(Geometry dataset question entries)
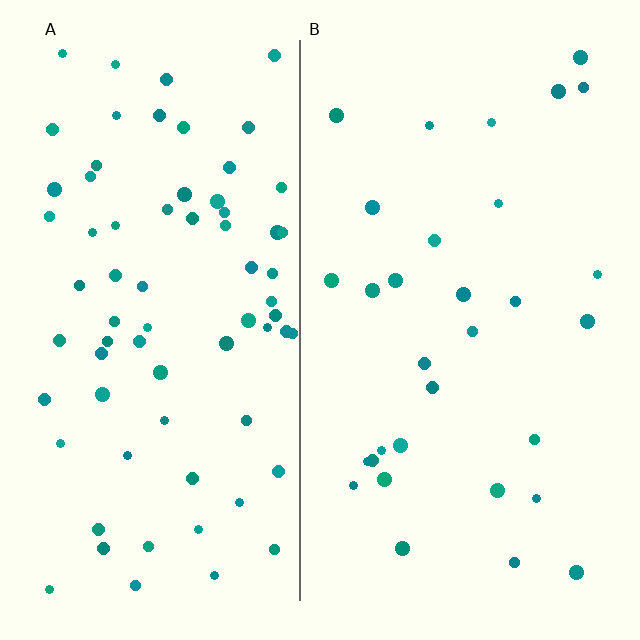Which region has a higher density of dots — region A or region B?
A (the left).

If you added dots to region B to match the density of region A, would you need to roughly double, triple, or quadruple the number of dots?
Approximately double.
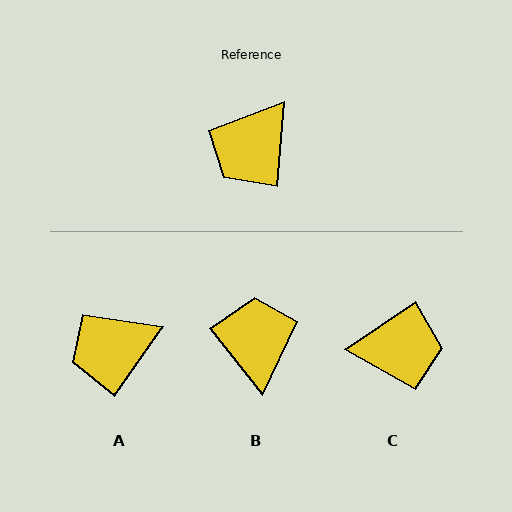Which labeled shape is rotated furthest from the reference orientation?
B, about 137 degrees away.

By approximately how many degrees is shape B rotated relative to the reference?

- **What you should do**
Output only the lines running from the line with "Which labeled shape" through the last line of the entries above, inclusive, with pictures excluded.

- **Complete response**
Which labeled shape is rotated furthest from the reference orientation?
B, about 137 degrees away.

By approximately how many degrees is shape B rotated relative to the reference?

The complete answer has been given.